## Dataset extract
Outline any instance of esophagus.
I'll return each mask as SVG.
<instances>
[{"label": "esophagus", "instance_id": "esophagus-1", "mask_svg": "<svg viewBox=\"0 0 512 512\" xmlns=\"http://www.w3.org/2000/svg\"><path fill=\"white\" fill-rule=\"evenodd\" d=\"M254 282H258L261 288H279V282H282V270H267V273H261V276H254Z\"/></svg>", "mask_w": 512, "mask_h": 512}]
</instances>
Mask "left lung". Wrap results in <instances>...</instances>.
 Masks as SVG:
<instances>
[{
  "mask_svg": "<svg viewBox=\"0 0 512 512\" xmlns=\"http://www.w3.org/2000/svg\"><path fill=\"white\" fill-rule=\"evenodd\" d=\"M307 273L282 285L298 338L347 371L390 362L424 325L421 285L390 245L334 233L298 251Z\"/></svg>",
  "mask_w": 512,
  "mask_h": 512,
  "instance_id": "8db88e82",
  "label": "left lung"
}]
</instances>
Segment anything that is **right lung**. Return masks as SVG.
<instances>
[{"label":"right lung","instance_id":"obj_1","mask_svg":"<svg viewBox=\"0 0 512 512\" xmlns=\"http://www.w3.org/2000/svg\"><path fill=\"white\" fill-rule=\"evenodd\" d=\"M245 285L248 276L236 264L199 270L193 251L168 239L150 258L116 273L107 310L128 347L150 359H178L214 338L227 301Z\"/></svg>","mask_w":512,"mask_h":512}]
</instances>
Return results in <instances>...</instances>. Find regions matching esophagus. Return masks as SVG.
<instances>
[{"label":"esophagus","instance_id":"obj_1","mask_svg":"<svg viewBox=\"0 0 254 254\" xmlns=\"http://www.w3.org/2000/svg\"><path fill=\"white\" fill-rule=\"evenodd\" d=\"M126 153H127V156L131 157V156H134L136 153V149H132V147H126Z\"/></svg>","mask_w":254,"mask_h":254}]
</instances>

==

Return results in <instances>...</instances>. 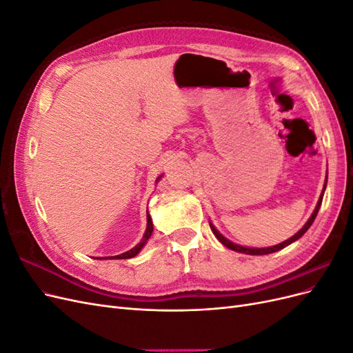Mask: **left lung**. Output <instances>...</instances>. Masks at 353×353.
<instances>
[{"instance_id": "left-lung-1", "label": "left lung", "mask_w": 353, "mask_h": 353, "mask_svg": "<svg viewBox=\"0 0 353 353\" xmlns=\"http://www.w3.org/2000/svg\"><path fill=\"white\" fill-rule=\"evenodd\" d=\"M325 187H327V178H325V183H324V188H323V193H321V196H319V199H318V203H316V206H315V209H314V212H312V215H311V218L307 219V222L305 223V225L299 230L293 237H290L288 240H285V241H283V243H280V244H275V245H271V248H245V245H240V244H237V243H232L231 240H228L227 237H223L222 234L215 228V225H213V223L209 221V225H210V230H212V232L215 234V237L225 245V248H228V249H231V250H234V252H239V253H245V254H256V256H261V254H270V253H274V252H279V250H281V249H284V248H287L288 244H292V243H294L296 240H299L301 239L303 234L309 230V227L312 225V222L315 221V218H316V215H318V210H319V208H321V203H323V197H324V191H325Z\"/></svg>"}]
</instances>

## Task details
Locate each line in the entries above that contains the string "path" and copy those lines.

## Result of the task
[{"label": "esophagus", "instance_id": "esophagus-1", "mask_svg": "<svg viewBox=\"0 0 512 512\" xmlns=\"http://www.w3.org/2000/svg\"><path fill=\"white\" fill-rule=\"evenodd\" d=\"M254 282H258L261 288H279V282H282V270H267V273H261V276H254Z\"/></svg>", "mask_w": 512, "mask_h": 512}]
  "mask_svg": "<svg viewBox=\"0 0 512 512\" xmlns=\"http://www.w3.org/2000/svg\"><path fill=\"white\" fill-rule=\"evenodd\" d=\"M307 273L282 285L298 338L347 371L390 362L424 325L421 285L390 245L334 233L298 251Z\"/></svg>",
[{"label":"right lung","instance_id":"obj_1","mask_svg":"<svg viewBox=\"0 0 512 512\" xmlns=\"http://www.w3.org/2000/svg\"><path fill=\"white\" fill-rule=\"evenodd\" d=\"M245 285L248 276L236 264L199 270L193 251L168 239L150 258L116 273L107 310L128 347L150 359H178L214 338L227 301Z\"/></svg>","mask_w":512,"mask_h":512}]
[{"label":"esophagus","instance_id":"obj_1","mask_svg":"<svg viewBox=\"0 0 254 254\" xmlns=\"http://www.w3.org/2000/svg\"><path fill=\"white\" fill-rule=\"evenodd\" d=\"M126 153H127V156L131 157V156H134L136 153V149H132V147H126Z\"/></svg>","mask_w":254,"mask_h":254}]
[{"instance_id": "left-lung-1", "label": "left lung", "mask_w": 353, "mask_h": 353, "mask_svg": "<svg viewBox=\"0 0 353 353\" xmlns=\"http://www.w3.org/2000/svg\"><path fill=\"white\" fill-rule=\"evenodd\" d=\"M325 187H327V178H325V183H324V188H323V193H321V196H319V199H318V203H316V206H315V209H314V212H312V215H311V218L307 219V222L305 223V225L299 230L293 237H290L288 240H285V241H283V243H280V244H275V245H271V248H245V245H240V244H237V243H232L231 240H228L227 237H223L222 234L215 228V225H213V223L209 221V225H210V230H212V232L215 234V237L225 245V248H228V249H231V250H234V252H239V253H245V254H256V256H261V254H270V253H274V252H279V250H281V249H284V248H287L288 244H292V243H294L296 240H299L301 239L303 234L309 230V227L312 225V222L315 221V218H316V215H318V210H319V208H321V203H323V197H324V191H325Z\"/></svg>"}]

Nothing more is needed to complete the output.